RECORDS TO PROCESS |
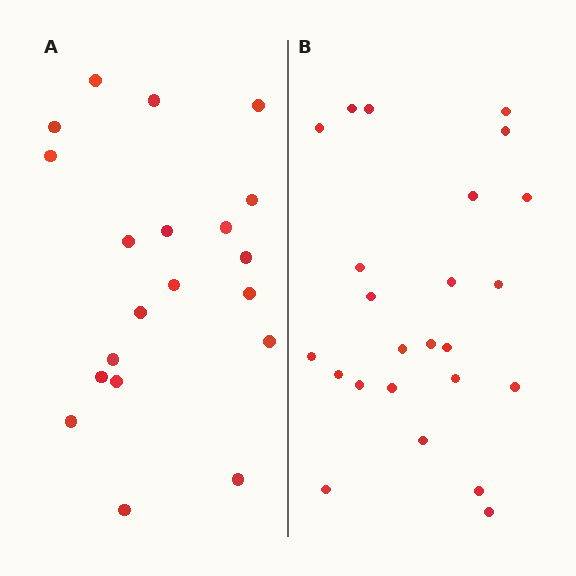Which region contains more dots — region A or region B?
Region B (the right region) has more dots.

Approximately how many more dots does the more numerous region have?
Region B has about 4 more dots than region A.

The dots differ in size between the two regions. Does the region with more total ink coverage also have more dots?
No. Region A has more total ink coverage because its dots are larger, but region B actually contains more individual dots. Total area can be misleading — the number of items is what matters here.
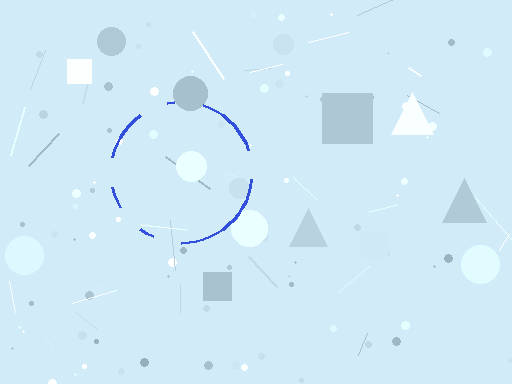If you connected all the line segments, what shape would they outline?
They would outline a circle.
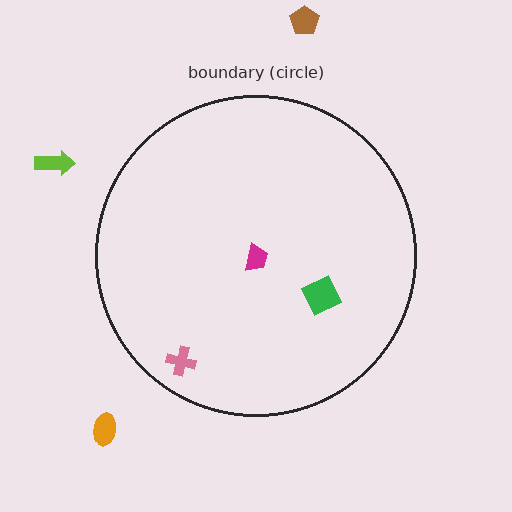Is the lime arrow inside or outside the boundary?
Outside.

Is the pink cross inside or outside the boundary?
Inside.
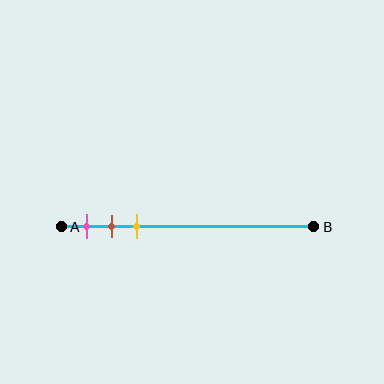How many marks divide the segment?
There are 3 marks dividing the segment.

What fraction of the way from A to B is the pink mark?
The pink mark is approximately 10% (0.1) of the way from A to B.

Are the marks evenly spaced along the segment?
The marks are evenly spaced relative to one another, but the end sections next to A and B have different lengths, so they do not divide the segment into equal parts.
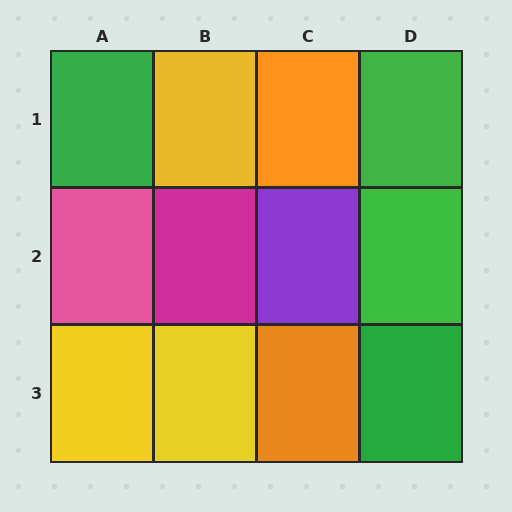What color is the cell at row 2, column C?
Purple.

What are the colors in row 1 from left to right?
Green, yellow, orange, green.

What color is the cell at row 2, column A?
Pink.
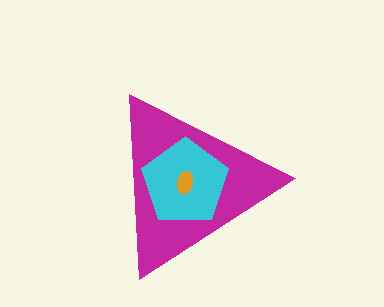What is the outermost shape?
The magenta triangle.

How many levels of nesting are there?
3.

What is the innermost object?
The orange ellipse.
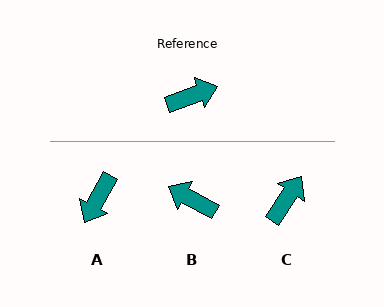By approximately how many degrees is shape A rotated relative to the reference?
Approximately 140 degrees clockwise.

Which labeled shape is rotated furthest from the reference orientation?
A, about 140 degrees away.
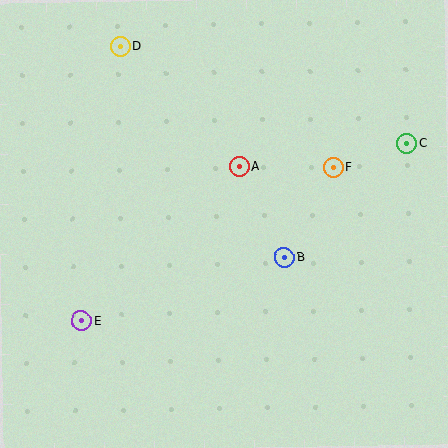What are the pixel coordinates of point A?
Point A is at (239, 166).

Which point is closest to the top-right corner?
Point C is closest to the top-right corner.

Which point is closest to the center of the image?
Point A at (239, 166) is closest to the center.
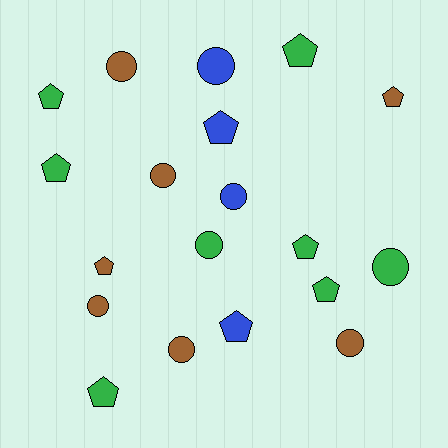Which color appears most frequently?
Green, with 8 objects.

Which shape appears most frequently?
Pentagon, with 10 objects.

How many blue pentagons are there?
There are 2 blue pentagons.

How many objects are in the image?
There are 19 objects.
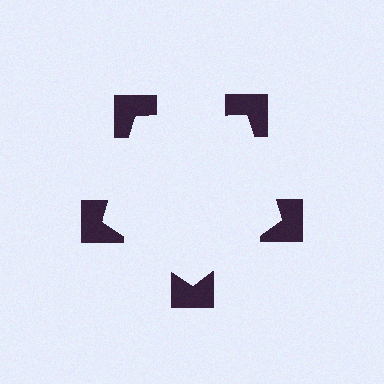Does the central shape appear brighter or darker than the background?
It typically appears slightly brighter than the background, even though no actual brightness change is drawn.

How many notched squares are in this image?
There are 5 — one at each vertex of the illusory pentagon.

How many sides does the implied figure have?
5 sides.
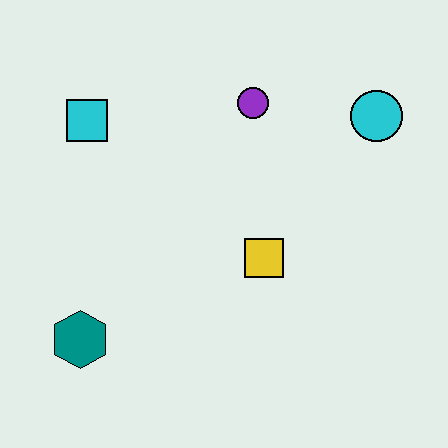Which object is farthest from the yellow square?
The cyan square is farthest from the yellow square.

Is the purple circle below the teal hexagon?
No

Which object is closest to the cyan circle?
The purple circle is closest to the cyan circle.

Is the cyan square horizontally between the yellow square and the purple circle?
No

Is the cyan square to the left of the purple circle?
Yes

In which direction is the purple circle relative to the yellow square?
The purple circle is above the yellow square.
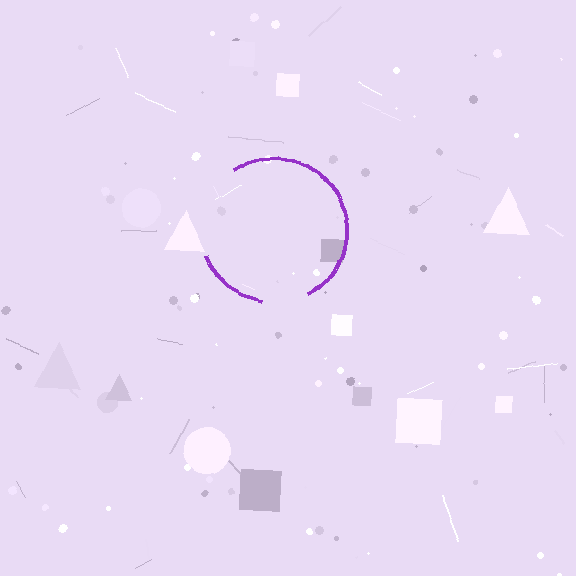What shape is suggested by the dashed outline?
The dashed outline suggests a circle.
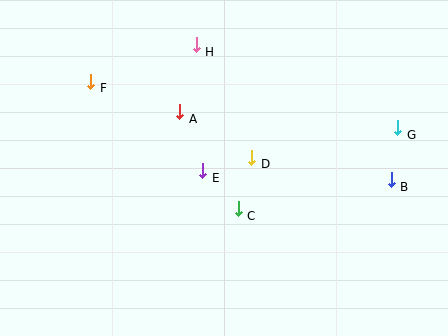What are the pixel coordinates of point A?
Point A is at (180, 119).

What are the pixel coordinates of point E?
Point E is at (203, 178).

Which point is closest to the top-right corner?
Point G is closest to the top-right corner.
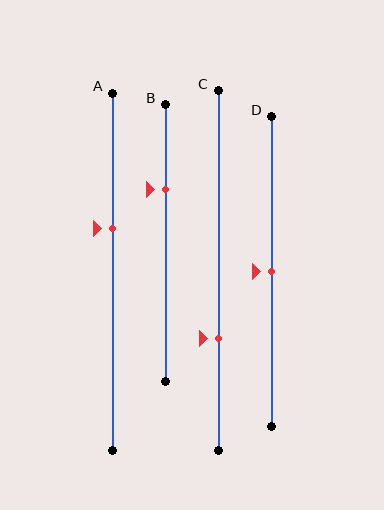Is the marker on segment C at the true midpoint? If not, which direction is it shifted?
No, the marker on segment C is shifted downward by about 19% of the segment length.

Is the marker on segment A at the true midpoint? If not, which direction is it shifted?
No, the marker on segment A is shifted upward by about 12% of the segment length.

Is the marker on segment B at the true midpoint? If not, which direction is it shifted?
No, the marker on segment B is shifted upward by about 20% of the segment length.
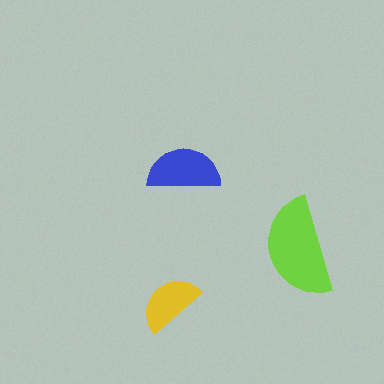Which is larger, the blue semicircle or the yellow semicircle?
The blue one.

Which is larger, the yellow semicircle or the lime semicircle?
The lime one.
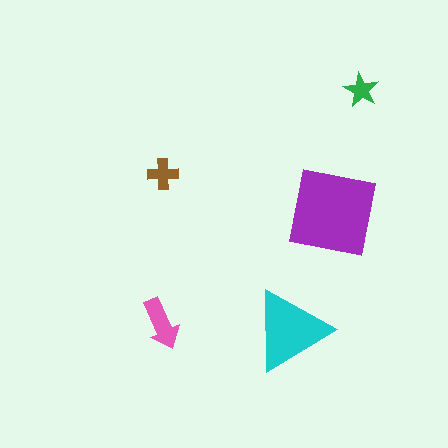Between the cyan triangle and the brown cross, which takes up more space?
The cyan triangle.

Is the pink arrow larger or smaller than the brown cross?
Larger.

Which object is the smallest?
The green star.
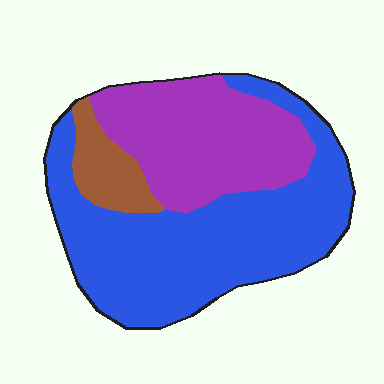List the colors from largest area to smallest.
From largest to smallest: blue, purple, brown.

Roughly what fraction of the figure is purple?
Purple covers about 35% of the figure.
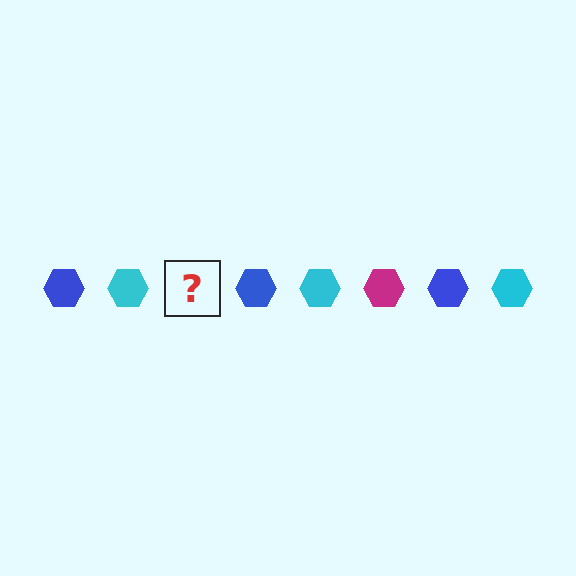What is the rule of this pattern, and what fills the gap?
The rule is that the pattern cycles through blue, cyan, magenta hexagons. The gap should be filled with a magenta hexagon.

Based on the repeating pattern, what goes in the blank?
The blank should be a magenta hexagon.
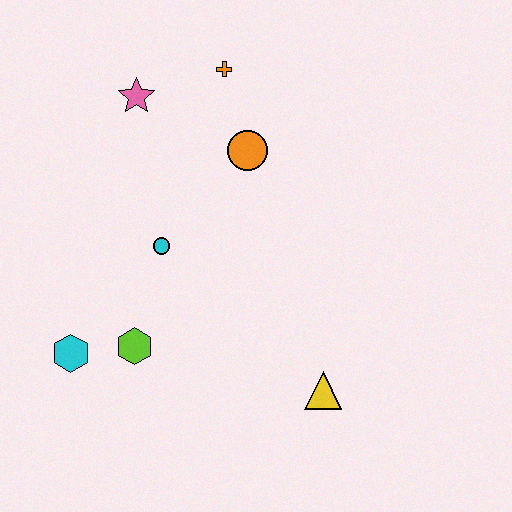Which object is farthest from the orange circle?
The cyan hexagon is farthest from the orange circle.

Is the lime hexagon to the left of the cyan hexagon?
No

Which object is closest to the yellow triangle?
The lime hexagon is closest to the yellow triangle.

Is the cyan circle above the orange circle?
No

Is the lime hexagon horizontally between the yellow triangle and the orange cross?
No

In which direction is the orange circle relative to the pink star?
The orange circle is to the right of the pink star.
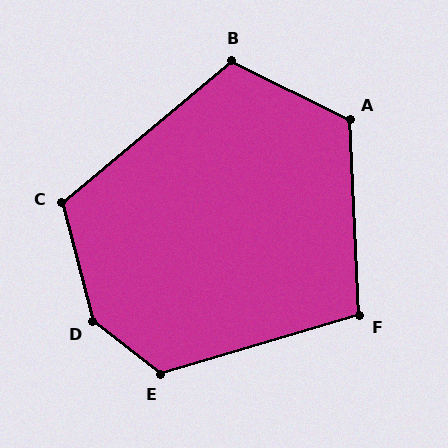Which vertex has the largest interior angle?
D, at approximately 143 degrees.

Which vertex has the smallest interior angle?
F, at approximately 104 degrees.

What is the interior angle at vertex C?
Approximately 115 degrees (obtuse).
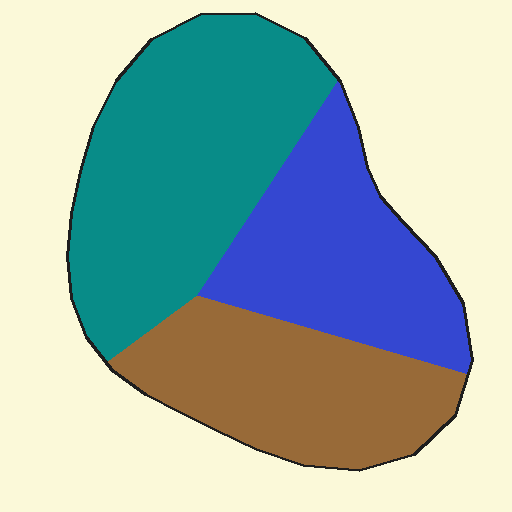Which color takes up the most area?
Teal, at roughly 45%.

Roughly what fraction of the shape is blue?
Blue takes up between a sixth and a third of the shape.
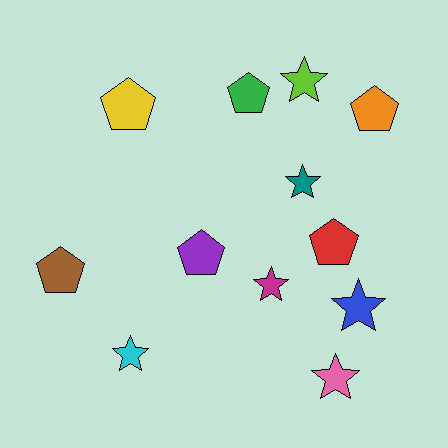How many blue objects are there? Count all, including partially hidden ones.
There is 1 blue object.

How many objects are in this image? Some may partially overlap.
There are 12 objects.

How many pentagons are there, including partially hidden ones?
There are 6 pentagons.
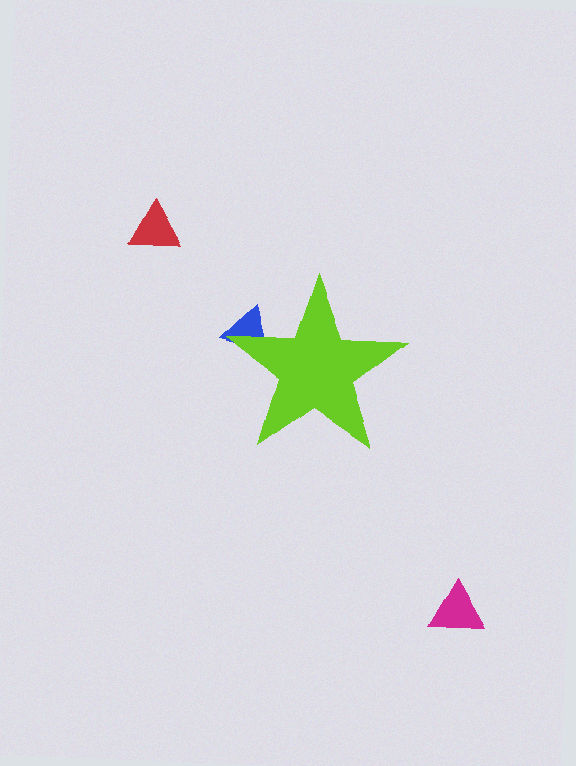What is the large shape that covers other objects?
A lime star.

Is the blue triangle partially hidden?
Yes, the blue triangle is partially hidden behind the lime star.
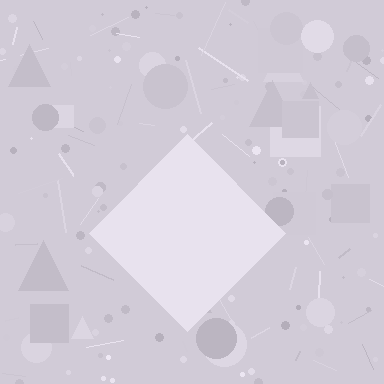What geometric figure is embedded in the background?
A diamond is embedded in the background.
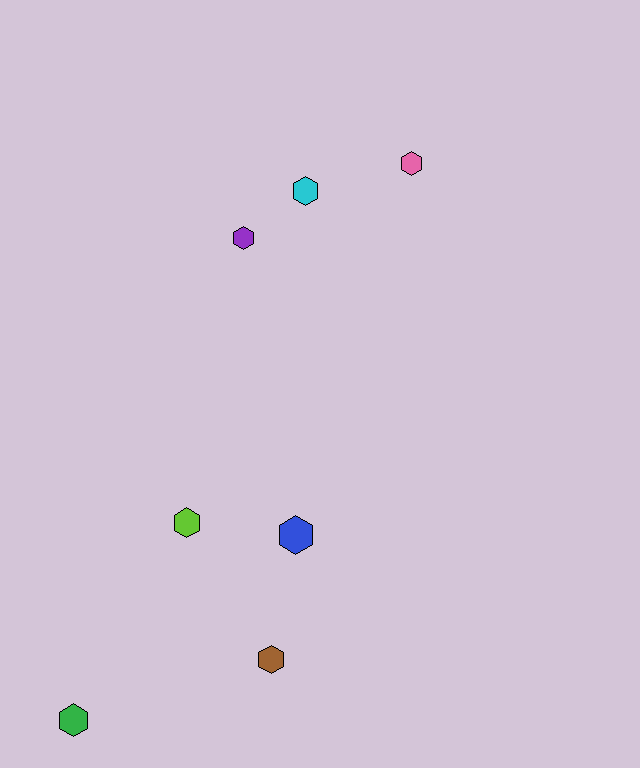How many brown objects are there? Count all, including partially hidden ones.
There is 1 brown object.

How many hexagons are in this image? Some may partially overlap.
There are 7 hexagons.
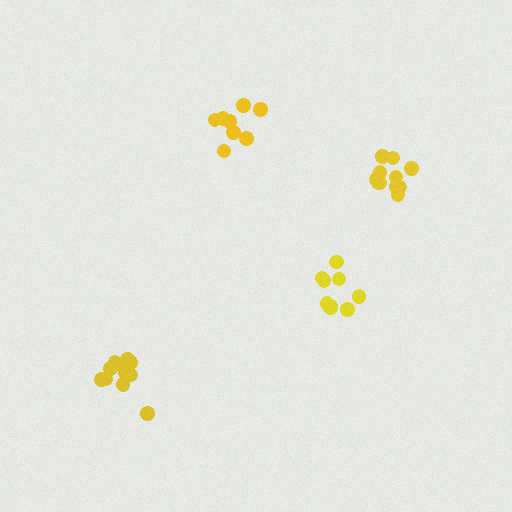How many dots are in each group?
Group 1: 9 dots, Group 2: 11 dots, Group 3: 8 dots, Group 4: 11 dots (39 total).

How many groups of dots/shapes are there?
There are 4 groups.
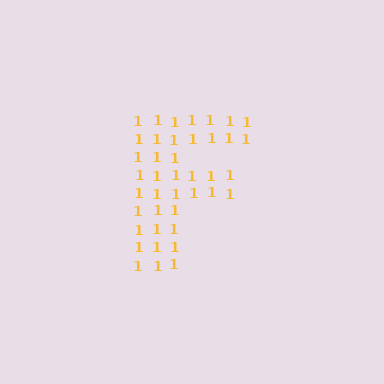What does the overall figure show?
The overall figure shows the letter F.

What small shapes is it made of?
It is made of small digit 1's.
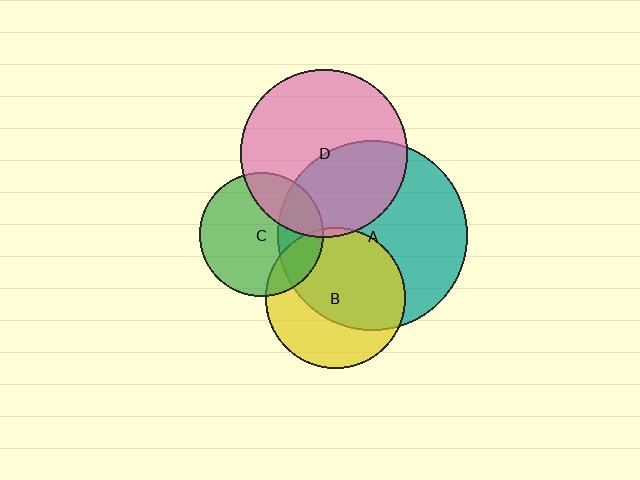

TASK REQUIREMENTS |
Using the records above, output their complete text exactly, minus any images.

RESPONSE TO THIS EXERCISE |
Which region contains more dots — region A or region B?
Region B (the right region) has more dots.

Approximately how many more dots does the more numerous region have?
Region B has about 4 more dots than region A.

The dots differ in size between the two regions. Does the region with more total ink coverage also have more dots?
No. Region A has more total ink coverage because its dots are larger, but region B actually contains more individual dots. Total area can be misleading — the number of items is what matters here.
If you connected all the line segments, what shape would they outline?
They would outline a circle.
Is the lime arrow inside or outside the boundary?
Outside.

Is the pink cross inside or outside the boundary?
Inside.
How many marks divide the segment?
There are 3 marks dividing the segment.

What fraction of the way from A to B is the pink mark?
The pink mark is approximately 10% (0.1) of the way from A to B.

Are the marks evenly spaced along the segment?
The marks are evenly spaced relative to one another, but the end sections next to A and B have different lengths, so they do not divide the segment into equal parts.
What color is the cell at row 2, column C?
Purple.

What are the colors in row 1 from left to right?
Green, yellow, orange, green.

What color is the cell at row 2, column A?
Pink.
What is the outermost shape?
The magenta triangle.

How many levels of nesting are there?
3.

What is the innermost object?
The orange ellipse.
By approximately how many degrees is shape A rotated relative to the reference?
Approximately 140 degrees clockwise.

Which labeled shape is rotated furthest from the reference orientation?
A, about 140 degrees away.
What are the pixel coordinates of point A?
Point A is at (239, 166).

Which point is closest to the top-right corner?
Point C is closest to the top-right corner.

Which point is closest to the center of the image?
Point A at (239, 166) is closest to the center.
Which color appears most frequently?
Green, with 8 objects.

Which shape appears most frequently?
Pentagon, with 10 objects.

How many blue pentagons are there?
There are 2 blue pentagons.

How many objects are in the image?
There are 19 objects.
Does the central shape appear brighter or darker than the background?
It typically appears slightly brighter than the background, even though no actual brightness change is drawn.

How many notched squares are in this image?
There are 5 — one at each vertex of the illusory pentagon.

How many sides does the implied figure have?
5 sides.
Which object is farthest from the yellow square?
The cyan square is farthest from the yellow square.

Is the purple circle below the teal hexagon?
No

Which object is closest to the cyan circle?
The purple circle is closest to the cyan circle.

Is the cyan square horizontally between the yellow square and the purple circle?
No

Is the cyan square to the left of the purple circle?
Yes

In which direction is the purple circle relative to the yellow square?
The purple circle is above the yellow square.
What shape is suggested by the dashed outline?
The dashed outline suggests a circle.
What are the pixel coordinates of point A?
Point A is at (180, 119).

What are the pixel coordinates of point E?
Point E is at (203, 178).

Which point is closest to the top-right corner?
Point G is closest to the top-right corner.
Is the marker on segment C at the true midpoint? If not, which direction is it shifted?
No, the marker on segment C is shifted downward by about 19% of the segment length.

Is the marker on segment A at the true midpoint? If not, which direction is it shifted?
No, the marker on segment A is shifted upward by about 12% of the segment length.

Is the marker on segment B at the true midpoint? If not, which direction is it shifted?
No, the marker on segment B is shifted upward by about 20% of the segment length.
Which is larger, the blue semicircle or the yellow semicircle?
The blue one.

Which is larger, the yellow semicircle or the lime semicircle?
The lime one.
Between the cyan triangle and the brown cross, which takes up more space?
The cyan triangle.

Is the pink arrow larger or smaller than the brown cross?
Larger.

Which object is the smallest?
The green star.
List the colors from largest area to smallest.
From largest to smallest: blue, purple, brown.

Roughly what fraction of the figure is purple?
Purple covers about 35% of the figure.
What is the rule of this pattern, and what fills the gap?
The rule is that the pattern cycles through blue, cyan, magenta hexagons. The gap should be filled with a magenta hexagon.

Based on the repeating pattern, what goes in the blank?
The blank should be a magenta hexagon.
Which object is farthest from the orange circle?
The cyan hexagon is farthest from the orange circle.

Is the lime hexagon to the left of the cyan hexagon?
No

Which object is closest to the yellow triangle?
The lime hexagon is closest to the yellow triangle.

Is the cyan circle above the orange circle?
No

Is the lime hexagon horizontally between the yellow triangle and the orange cross?
No

In which direction is the orange circle relative to the pink star?
The orange circle is to the right of the pink star.
Which vertex has the largest interior angle?
D, at approximately 143 degrees.

Which vertex has the smallest interior angle?
F, at approximately 104 degrees.

What is the interior angle at vertex C?
Approximately 115 degrees (obtuse).
Which color takes up the most area?
Teal, at roughly 45%.

Roughly what fraction of the shape is blue?
Blue takes up between a sixth and a third of the shape.
How many blue objects are there? Count all, including partially hidden ones.
There is 1 blue object.

How many objects are in this image? Some may partially overlap.
There are 12 objects.

How many pentagons are there, including partially hidden ones?
There are 6 pentagons.
What is the large shape that covers other objects?
A lime star.

Is the blue triangle partially hidden?
Yes, the blue triangle is partially hidden behind the lime star.
What geometric figure is embedded in the background?
A diamond is embedded in the background.
How many brown objects are there? Count all, including partially hidden ones.
There is 1 brown object.

How many hexagons are in this image? Some may partially overlap.
There are 7 hexagons.
How many dots are in each group?
Group 1: 9 dots, Group 2: 11 dots, Group 3: 8 dots, Group 4: 11 dots (39 total).

How many groups of dots/shapes are there?
There are 4 groups.
What does the overall figure show?
The overall figure shows the letter F.

What small shapes is it made of?
It is made of small digit 1's.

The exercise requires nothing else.